▸ Work to be completed
Give back all the data exactly, line by line.
━━━━━━━━━━
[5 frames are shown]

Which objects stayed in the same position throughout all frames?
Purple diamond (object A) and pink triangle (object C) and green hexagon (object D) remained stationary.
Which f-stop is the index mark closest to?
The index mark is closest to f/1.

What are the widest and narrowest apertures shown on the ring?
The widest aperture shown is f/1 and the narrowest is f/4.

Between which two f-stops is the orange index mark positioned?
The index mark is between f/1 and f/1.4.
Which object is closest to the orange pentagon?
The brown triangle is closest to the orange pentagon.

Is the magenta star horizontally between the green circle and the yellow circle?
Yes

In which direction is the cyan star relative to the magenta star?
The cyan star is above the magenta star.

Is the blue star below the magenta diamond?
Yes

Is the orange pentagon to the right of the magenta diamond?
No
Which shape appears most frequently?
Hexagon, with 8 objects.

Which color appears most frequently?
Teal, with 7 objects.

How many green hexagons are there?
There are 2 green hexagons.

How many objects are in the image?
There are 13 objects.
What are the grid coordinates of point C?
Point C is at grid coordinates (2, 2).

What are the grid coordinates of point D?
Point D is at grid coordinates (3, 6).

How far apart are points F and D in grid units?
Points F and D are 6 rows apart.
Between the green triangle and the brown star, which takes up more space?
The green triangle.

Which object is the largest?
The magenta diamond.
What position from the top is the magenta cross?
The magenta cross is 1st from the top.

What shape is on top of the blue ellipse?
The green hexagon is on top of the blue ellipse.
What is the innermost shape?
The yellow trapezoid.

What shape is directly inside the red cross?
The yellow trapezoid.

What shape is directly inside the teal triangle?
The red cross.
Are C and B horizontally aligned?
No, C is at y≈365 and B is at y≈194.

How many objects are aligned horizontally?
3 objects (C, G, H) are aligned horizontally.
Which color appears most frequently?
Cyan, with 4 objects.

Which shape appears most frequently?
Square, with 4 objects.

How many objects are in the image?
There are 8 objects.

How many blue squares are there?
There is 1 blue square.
━━━━━━━━━━
▸ Exercise result
[5 frames are shown]

Which objects stayed in the same position throughout all frames?
Purple diamond (object A) and pink triangle (object C) and green hexagon (object D) remained stationary.
Which f-stop is the index mark closest to?
The index mark is closest to f/1.

What are the widest and narrowest apertures shown on the ring?
The widest aperture shown is f/1 and the narrowest is f/4.

Between which two f-stops is the orange index mark positioned?
The index mark is between f/1 and f/1.4.
Which object is closest to the orange pentagon?
The brown triangle is closest to the orange pentagon.

Is the magenta star horizontally between the green circle and the yellow circle?
Yes

In which direction is the cyan star relative to the magenta star?
The cyan star is above the magenta star.

Is the blue star below the magenta diamond?
Yes

Is the orange pentagon to the right of the magenta diamond?
No
Which shape appears most frequently?
Hexagon, with 8 objects.

Which color appears most frequently?
Teal, with 7 objects.

How many green hexagons are there?
There are 2 green hexagons.

How many objects are in the image?
There are 13 objects.
What are the grid coordinates of point C?
Point C is at grid coordinates (2, 2).

What are the grid coordinates of point D?
Point D is at grid coordinates (3, 6).

How far apart are points F and D in grid units?
Points F and D are 6 rows apart.
Between the green triangle and the brown star, which takes up more space?
The green triangle.

Which object is the largest?
The magenta diamond.
What position from the top is the magenta cross?
The magenta cross is 1st from the top.

What shape is on top of the blue ellipse?
The green hexagon is on top of the blue ellipse.
What is the innermost shape?
The yellow trapezoid.

What shape is directly inside the red cross?
The yellow trapezoid.

What shape is directly inside the teal triangle?
The red cross.
Are C and B horizontally aligned?
No, C is at y≈365 and B is at y≈194.

How many objects are aligned horizontally?
3 objects (C, G, H) are aligned horizontally.
Which color appears most frequently?
Cyan, with 4 objects.

Which shape appears most frequently?
Square, with 4 objects.

How many objects are in the image?
There are 8 objects.

How many blue squares are there?
There is 1 blue square.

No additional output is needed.